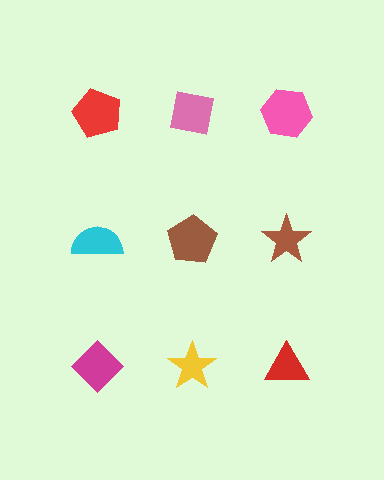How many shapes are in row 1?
3 shapes.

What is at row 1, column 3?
A pink hexagon.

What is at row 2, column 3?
_ _ _ _ _
* [TASK PROMPT]: Give back the listing exactly, without a single picture.

* [EXERCISE OUTPUT]:
How many shapes are in row 1?
3 shapes.

What is at row 1, column 3?
A pink hexagon.

What is at row 2, column 3?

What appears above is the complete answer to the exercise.